Problem requirements
Write out every entry precisely as given, leaving the pictures out.

Material provided
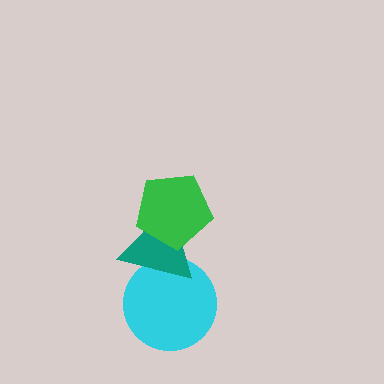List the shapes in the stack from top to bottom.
From top to bottom: the green pentagon, the teal triangle, the cyan circle.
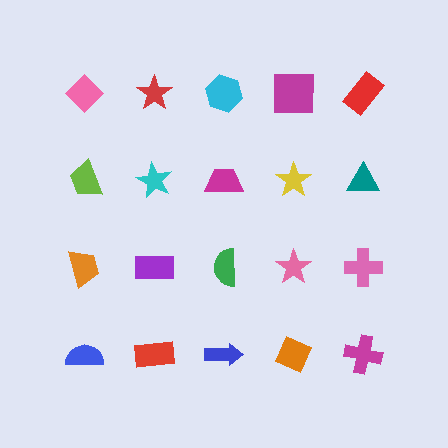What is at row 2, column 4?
A yellow star.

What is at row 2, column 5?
A teal triangle.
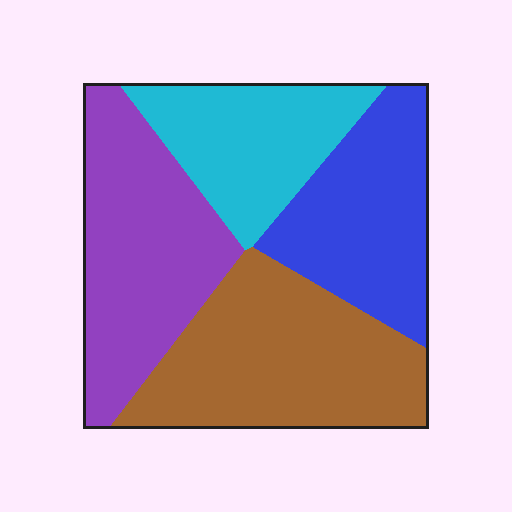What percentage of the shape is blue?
Blue takes up about one fifth (1/5) of the shape.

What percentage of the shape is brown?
Brown covers 31% of the shape.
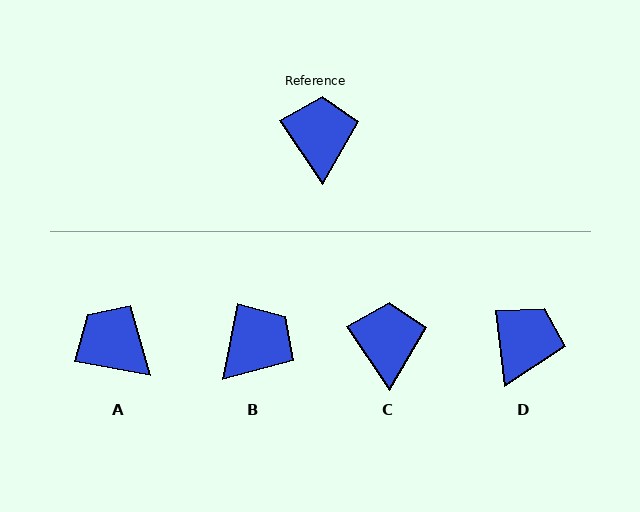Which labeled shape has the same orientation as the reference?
C.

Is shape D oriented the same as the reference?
No, it is off by about 27 degrees.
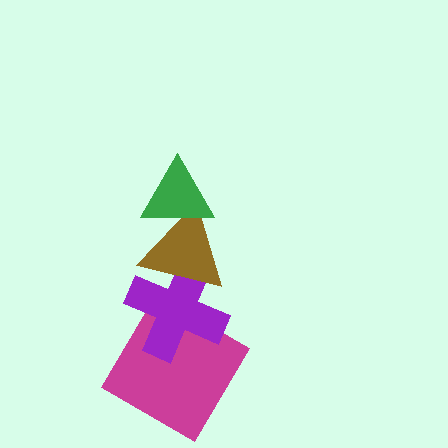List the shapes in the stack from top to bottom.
From top to bottom: the green triangle, the brown triangle, the purple cross, the magenta diamond.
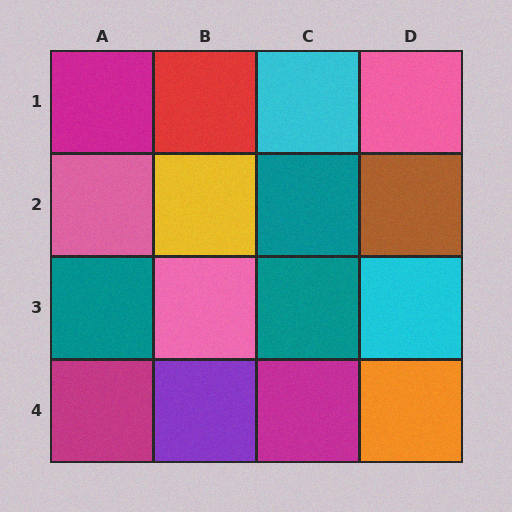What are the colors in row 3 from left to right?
Teal, pink, teal, cyan.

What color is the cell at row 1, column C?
Cyan.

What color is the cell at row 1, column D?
Pink.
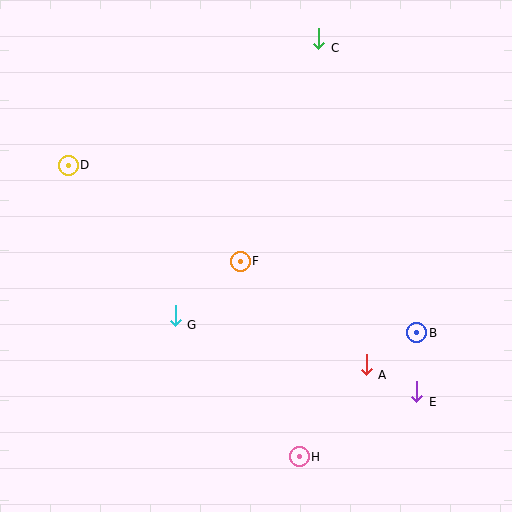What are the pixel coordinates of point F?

Answer to the problem
List the shapes in the stack from top to bottom.
From top to bottom: the green pentagon, the teal triangle, the cyan circle.
What is at row 2, column 4?
A yellow star.

What is at row 2, column 5?
A teal triangle.
What percentage of the shape is blue?
Blue takes up about one fifth (1/5) of the shape.

What percentage of the shape is brown?
Brown covers 31% of the shape.
Which labeled shape has the same orientation as the reference?
C.

Is shape D oriented the same as the reference?
No, it is off by about 27 degrees.
List the shapes in the stack from top to bottom.
From top to bottom: the green triangle, the brown triangle, the purple cross, the magenta diamond.
What are the colors in row 3 from left to right?
Teal, pink, teal, cyan.

What color is the cell at row 1, column C?
Cyan.

What color is the cell at row 1, column D?
Pink.
What are the pixel coordinates of point F?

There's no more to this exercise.